● **Task brief**
Quote all lines below exactly. Images stay out.

Items from a data source
════

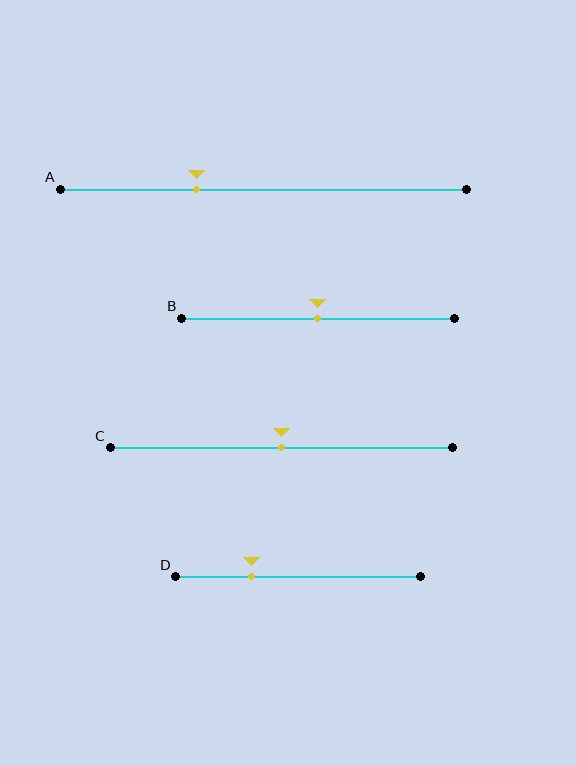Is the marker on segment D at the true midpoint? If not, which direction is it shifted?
No, the marker on segment D is shifted to the left by about 19% of the segment length.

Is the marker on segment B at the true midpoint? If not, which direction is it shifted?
Yes, the marker on segment B is at the true midpoint.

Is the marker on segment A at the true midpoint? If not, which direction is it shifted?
No, the marker on segment A is shifted to the left by about 16% of the segment length.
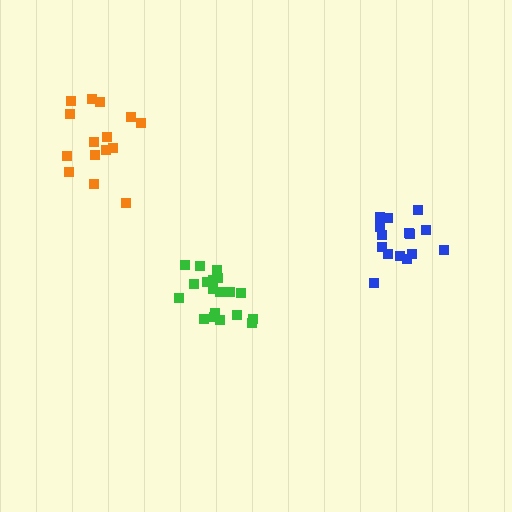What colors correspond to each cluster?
The clusters are colored: green, blue, orange.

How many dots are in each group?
Group 1: 19 dots, Group 2: 15 dots, Group 3: 15 dots (49 total).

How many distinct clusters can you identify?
There are 3 distinct clusters.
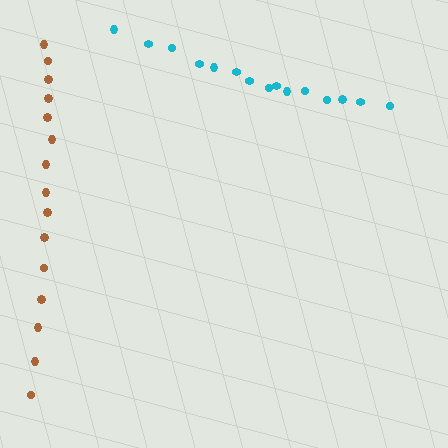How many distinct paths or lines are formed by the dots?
There are 2 distinct paths.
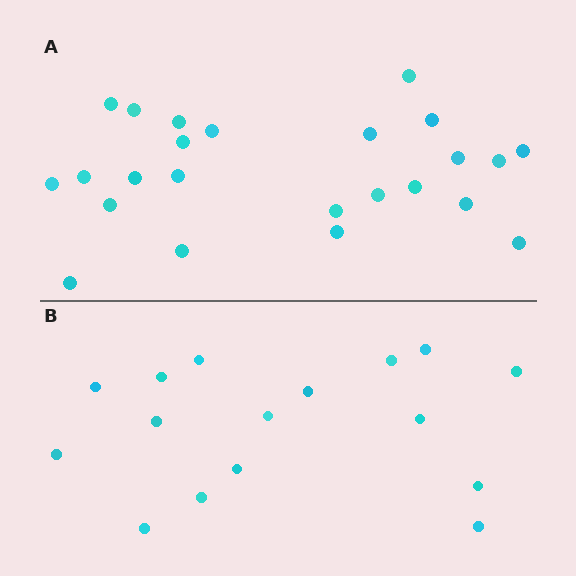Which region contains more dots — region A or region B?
Region A (the top region) has more dots.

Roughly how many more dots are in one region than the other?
Region A has roughly 8 or so more dots than region B.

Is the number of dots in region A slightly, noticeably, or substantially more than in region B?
Region A has substantially more. The ratio is roughly 1.5 to 1.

════

● **Exercise response**
Is the marker on segment D at the true midpoint? If not, which direction is it shifted?
No, the marker on segment D is shifted to the left by about 19% of the segment length.

Is the marker on segment B at the true midpoint? If not, which direction is it shifted?
Yes, the marker on segment B is at the true midpoint.

Is the marker on segment A at the true midpoint? If not, which direction is it shifted?
No, the marker on segment A is shifted to the left by about 16% of the segment length.
What colors correspond to each cluster?
The clusters are colored: green, blue, orange.

How many dots are in each group?
Group 1: 19 dots, Group 2: 15 dots, Group 3: 15 dots (49 total).

How many distinct clusters can you identify?
There are 3 distinct clusters.
How many distinct paths or lines are formed by the dots?
There are 2 distinct paths.
Which region contains more dots — region A or region B?
Region A (the top region) has more dots.

Roughly how many more dots are in one region than the other?
Region A has roughly 8 or so more dots than region B.

Is the number of dots in region A slightly, noticeably, or substantially more than in region B?
Region A has substantially more. The ratio is roughly 1.5 to 1.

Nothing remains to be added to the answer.